(Items listed in a dataset)

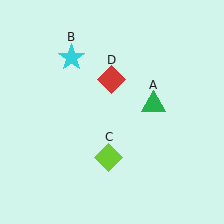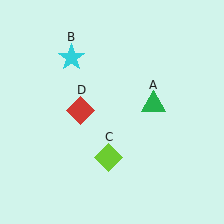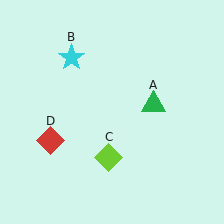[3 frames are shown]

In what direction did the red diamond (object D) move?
The red diamond (object D) moved down and to the left.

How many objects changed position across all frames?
1 object changed position: red diamond (object D).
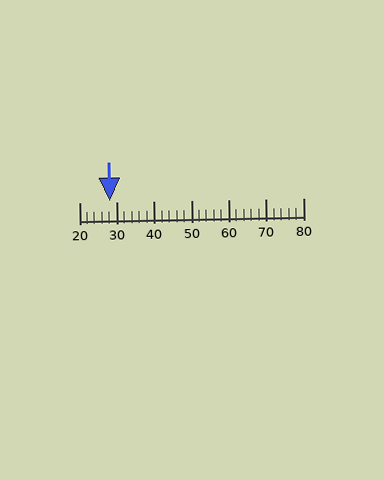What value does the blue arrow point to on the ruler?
The blue arrow points to approximately 28.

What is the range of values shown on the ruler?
The ruler shows values from 20 to 80.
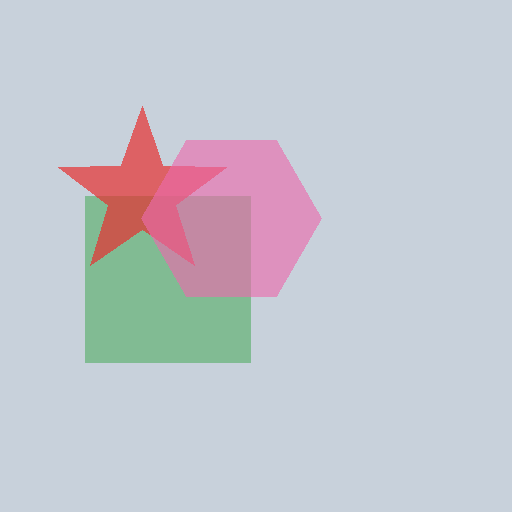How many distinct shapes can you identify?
There are 3 distinct shapes: a green square, a red star, a pink hexagon.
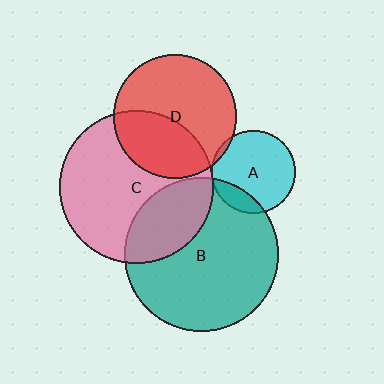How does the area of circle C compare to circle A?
Approximately 3.4 times.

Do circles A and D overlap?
Yes.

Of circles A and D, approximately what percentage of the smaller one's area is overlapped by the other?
Approximately 5%.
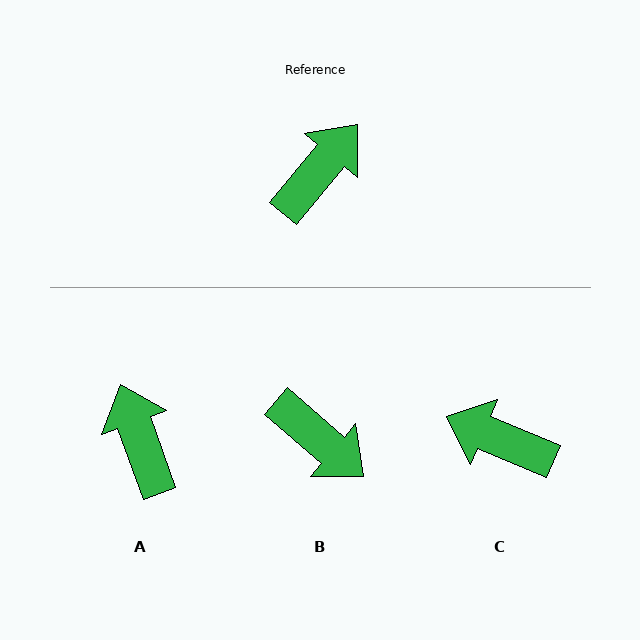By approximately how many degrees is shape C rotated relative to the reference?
Approximately 107 degrees counter-clockwise.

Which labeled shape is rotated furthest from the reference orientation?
C, about 107 degrees away.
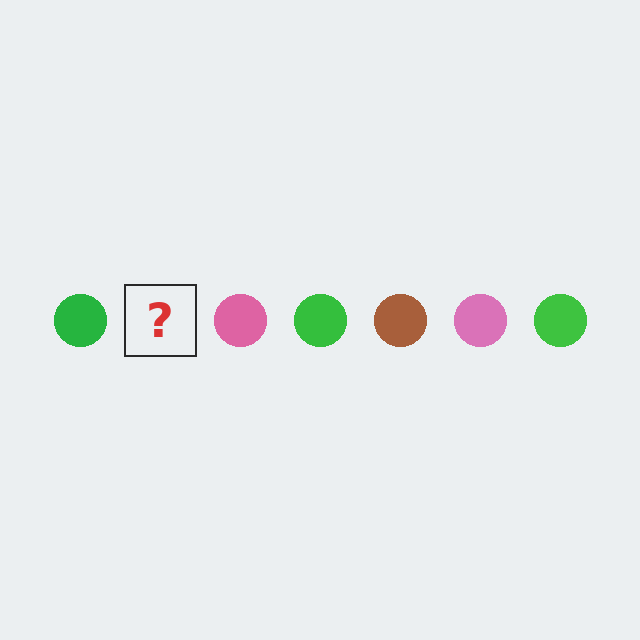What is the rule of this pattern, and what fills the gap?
The rule is that the pattern cycles through green, brown, pink circles. The gap should be filled with a brown circle.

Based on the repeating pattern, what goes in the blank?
The blank should be a brown circle.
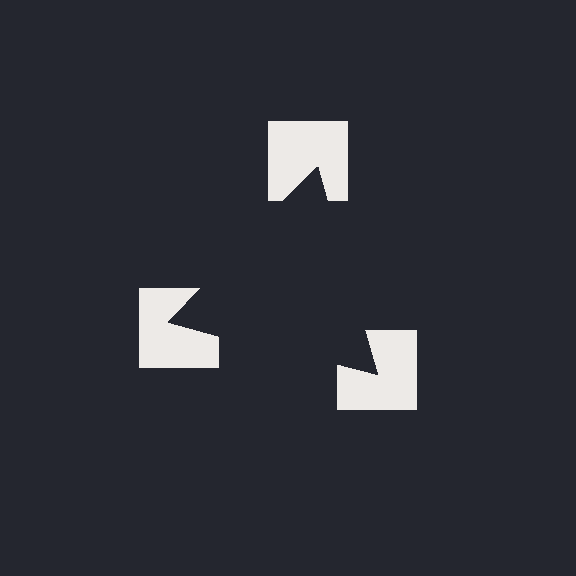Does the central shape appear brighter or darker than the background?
It typically appears slightly darker than the background, even though no actual brightness change is drawn.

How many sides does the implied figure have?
3 sides.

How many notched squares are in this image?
There are 3 — one at each vertex of the illusory triangle.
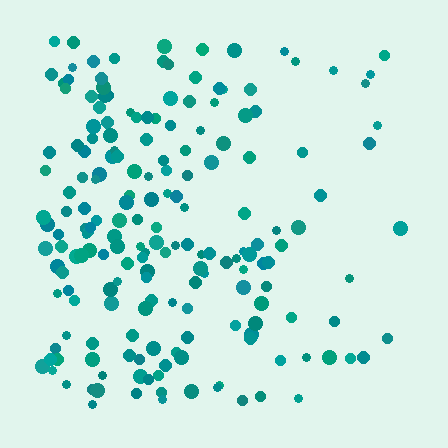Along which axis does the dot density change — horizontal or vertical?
Horizontal.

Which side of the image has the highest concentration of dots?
The left.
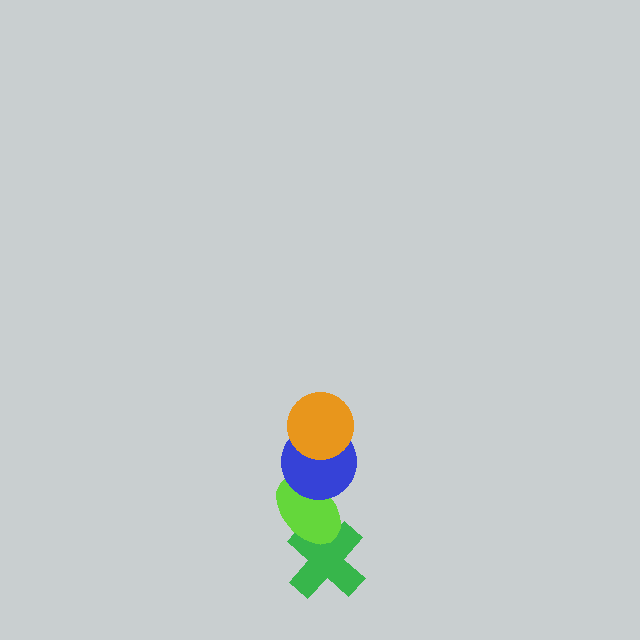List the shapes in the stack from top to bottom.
From top to bottom: the orange circle, the blue circle, the lime ellipse, the green cross.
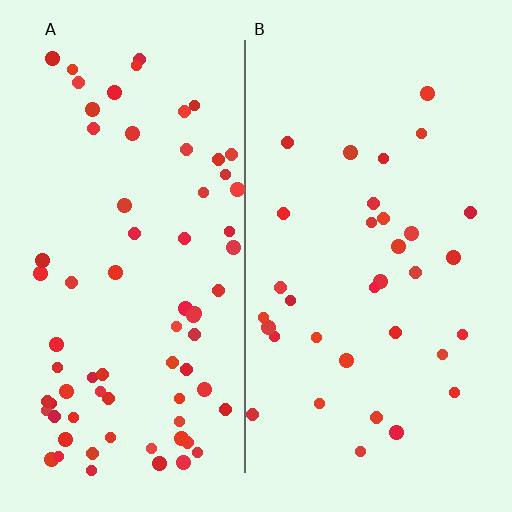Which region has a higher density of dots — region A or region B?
A (the left).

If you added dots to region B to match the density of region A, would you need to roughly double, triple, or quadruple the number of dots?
Approximately double.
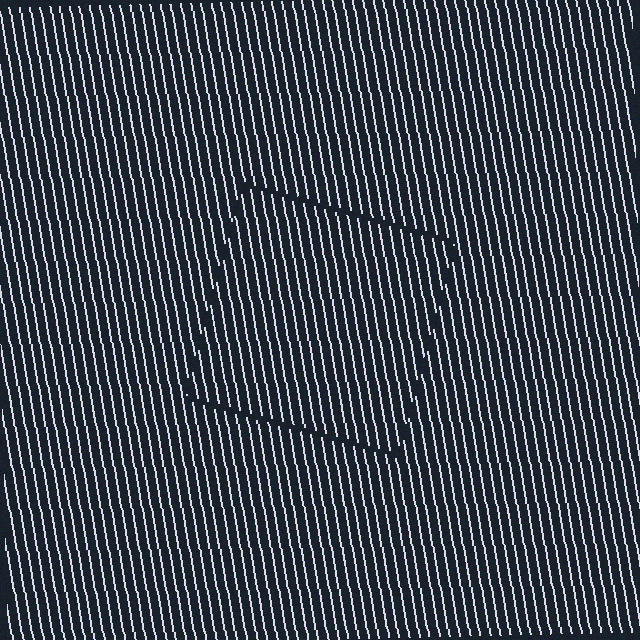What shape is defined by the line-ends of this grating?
An illusory square. The interior of the shape contains the same grating, shifted by half a period — the contour is defined by the phase discontinuity where line-ends from the inner and outer gratings abut.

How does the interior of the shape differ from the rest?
The interior of the shape contains the same grating, shifted by half a period — the contour is defined by the phase discontinuity where line-ends from the inner and outer gratings abut.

**Required work**.
Print the complete listing exactly as it stands, without its pictures.

**Correct response**.
[3 frames are shown]

In what direction did the red diamond (object D) move?
The red diamond (object D) moved down and to the left.

How many objects changed position across all frames?
1 object changed position: red diamond (object D).
What value does the blue arrow point to on the ruler?
The blue arrow points to approximately 28.

What is the range of values shown on the ruler?
The ruler shows values from 20 to 80.
How many distinct shapes can you identify?
There are 3 distinct shapes: a green square, a red star, a pink hexagon.
How does the area of circle C compare to circle A?
Approximately 3.4 times.

Do circles A and D overlap?
Yes.

Of circles A and D, approximately what percentage of the smaller one's area is overlapped by the other?
Approximately 5%.
By approximately how many degrees is shape C rotated relative to the reference?
Approximately 107 degrees counter-clockwise.

Which labeled shape is rotated furthest from the reference orientation?
C, about 107 degrees away.
What is the rule of this pattern, and what fills the gap?
The rule is that the pattern cycles through green, brown, pink circles. The gap should be filled with a brown circle.

Based on the repeating pattern, what goes in the blank?
The blank should be a brown circle.
Does the central shape appear brighter or darker than the background?
It typically appears slightly darker than the background, even though no actual brightness change is drawn.

How many sides does the implied figure have?
3 sides.

How many notched squares are in this image?
There are 3 — one at each vertex of the illusory triangle.
Along which axis does the dot density change — horizontal or vertical?
Horizontal.

Which side of the image has the highest concentration of dots?
The left.
List the shapes in the stack from top to bottom.
From top to bottom: the orange circle, the blue circle, the lime ellipse, the green cross.
Which region has a higher density of dots — region A or region B?
A (the left).

If you added dots to region B to match the density of region A, would you need to roughly double, triple, or quadruple the number of dots?
Approximately double.
What shape is defined by the line-ends of this grating?
An illusory square. The interior of the shape contains the same grating, shifted by half a period — the contour is defined by the phase discontinuity where line-ends from the inner and outer gratings abut.

How does the interior of the shape differ from the rest?
The interior of the shape contains the same grating, shifted by half a period — the contour is defined by the phase discontinuity where line-ends from the inner and outer gratings abut.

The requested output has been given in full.